** begin Exercise materials **
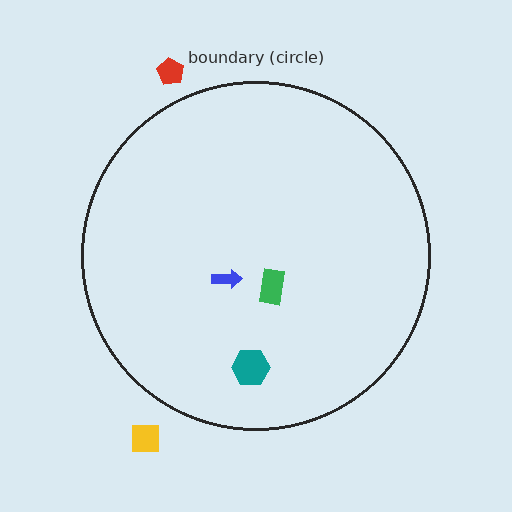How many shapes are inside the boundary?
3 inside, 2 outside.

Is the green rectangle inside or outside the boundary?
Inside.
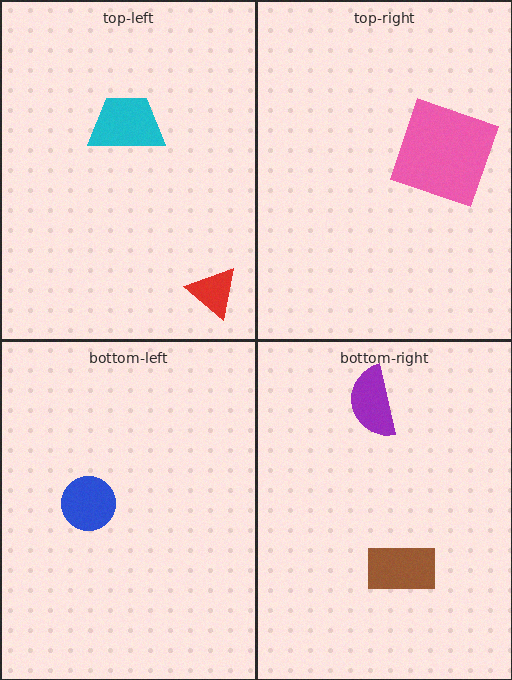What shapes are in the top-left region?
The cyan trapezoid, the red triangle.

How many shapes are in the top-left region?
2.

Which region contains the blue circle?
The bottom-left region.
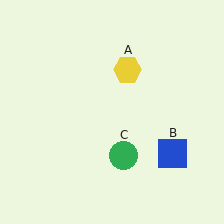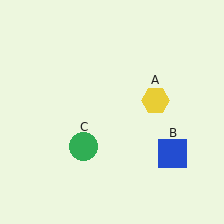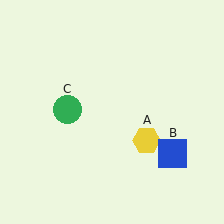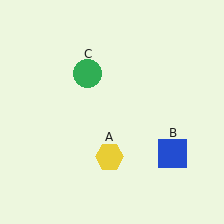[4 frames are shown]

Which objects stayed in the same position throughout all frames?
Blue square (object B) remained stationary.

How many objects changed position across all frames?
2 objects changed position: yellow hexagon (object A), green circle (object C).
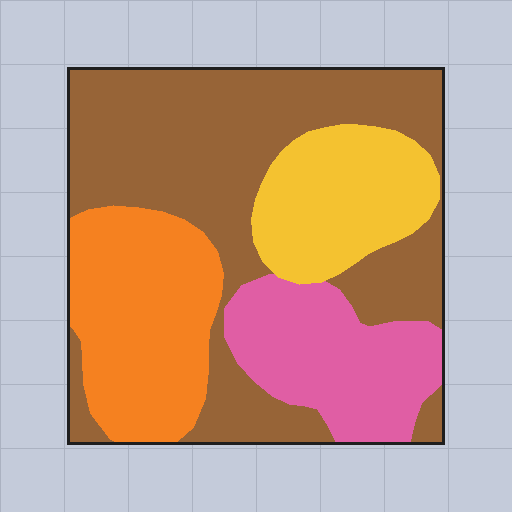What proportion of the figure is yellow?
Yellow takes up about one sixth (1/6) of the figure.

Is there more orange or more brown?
** end Exercise materials **
** begin Exercise materials **
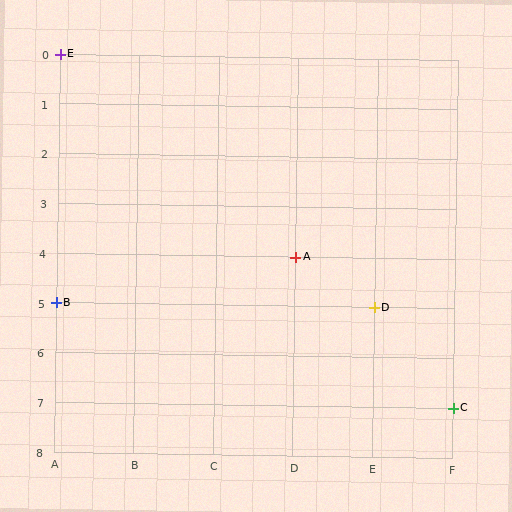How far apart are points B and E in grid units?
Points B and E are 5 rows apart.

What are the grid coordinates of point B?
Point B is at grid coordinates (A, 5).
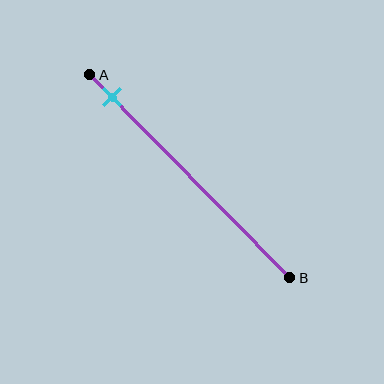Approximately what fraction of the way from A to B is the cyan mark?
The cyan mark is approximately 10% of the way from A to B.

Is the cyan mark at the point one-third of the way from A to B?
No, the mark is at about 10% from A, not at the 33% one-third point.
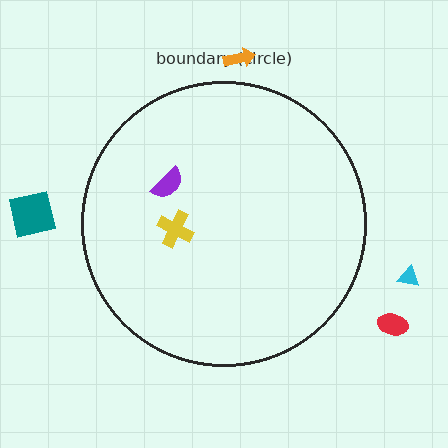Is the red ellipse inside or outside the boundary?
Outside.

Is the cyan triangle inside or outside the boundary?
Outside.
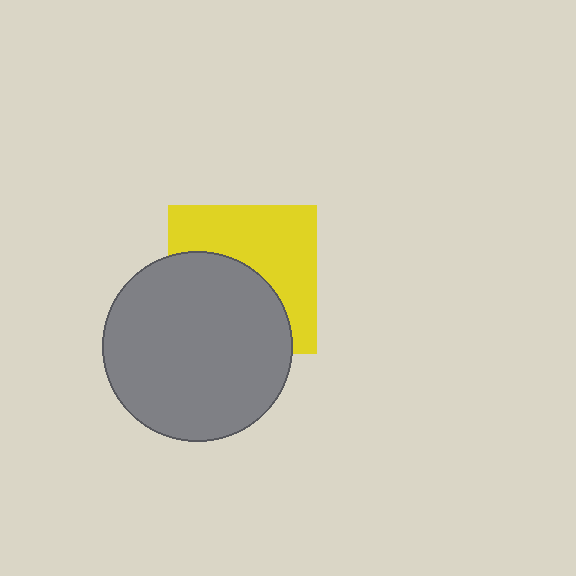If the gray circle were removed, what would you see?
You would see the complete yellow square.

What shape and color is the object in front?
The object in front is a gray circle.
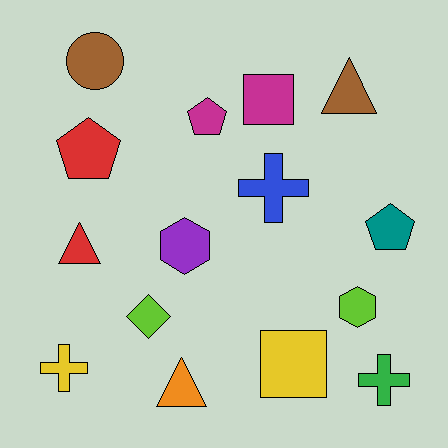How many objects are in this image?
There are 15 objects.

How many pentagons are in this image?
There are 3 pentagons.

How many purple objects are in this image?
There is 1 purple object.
** end Exercise materials **
** begin Exercise materials **
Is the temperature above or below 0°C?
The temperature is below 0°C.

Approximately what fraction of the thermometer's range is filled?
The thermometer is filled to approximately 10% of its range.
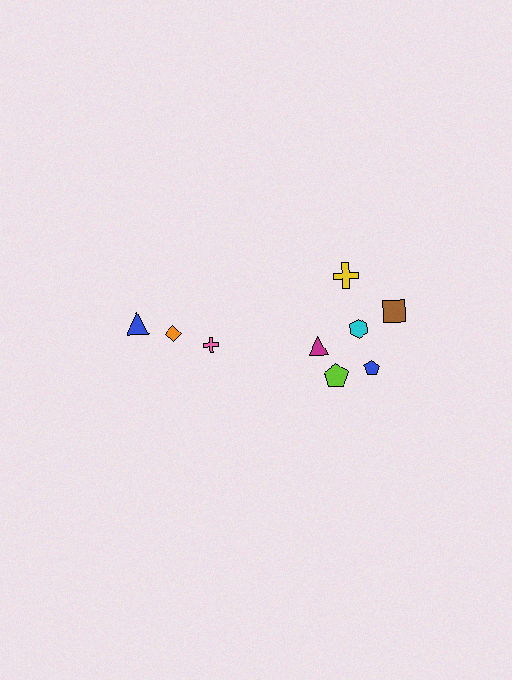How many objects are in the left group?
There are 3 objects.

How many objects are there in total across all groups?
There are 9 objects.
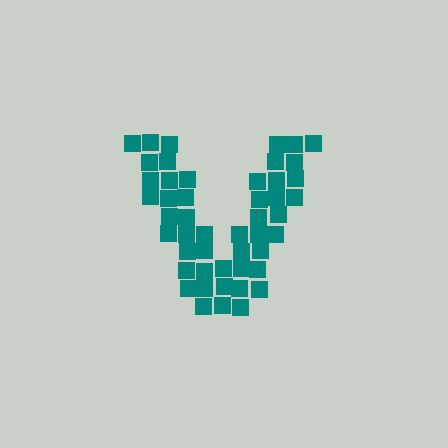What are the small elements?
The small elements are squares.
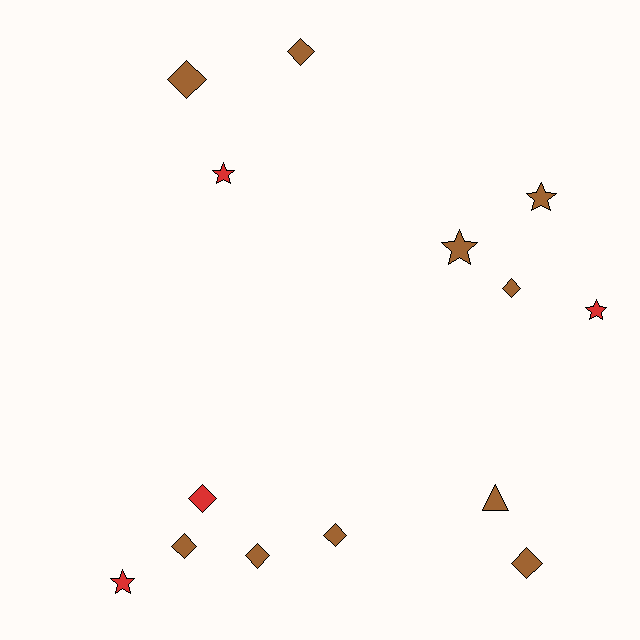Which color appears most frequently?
** end Exercise materials **
== Work to be completed ==
Restate word for word the part that opens with the line containing "How many shapes are inside the boundary?" and closes with the line containing "Is there more orange or more brown?", both ends included, and nothing else. Omit any images.

== Exercise response ==
How many shapes are inside the boundary?
3 inside, 2 outside.

Is the green rectangle inside or outside the boundary?
Inside.
What shapes are in the top-left region?
The cyan trapezoid, the red triangle.

How many shapes are in the top-left region?
2.

Which region contains the blue circle?
The bottom-left region.
[4 frames are shown]

Which objects stayed in the same position throughout all frames?
Blue square (object B) remained stationary.

How many objects changed position across all frames?
2 objects changed position: yellow hexagon (object A), green circle (object C).
What proportion of the figure is yellow?
Yellow takes up about one sixth (1/6) of the figure.

Is there more orange or more brown?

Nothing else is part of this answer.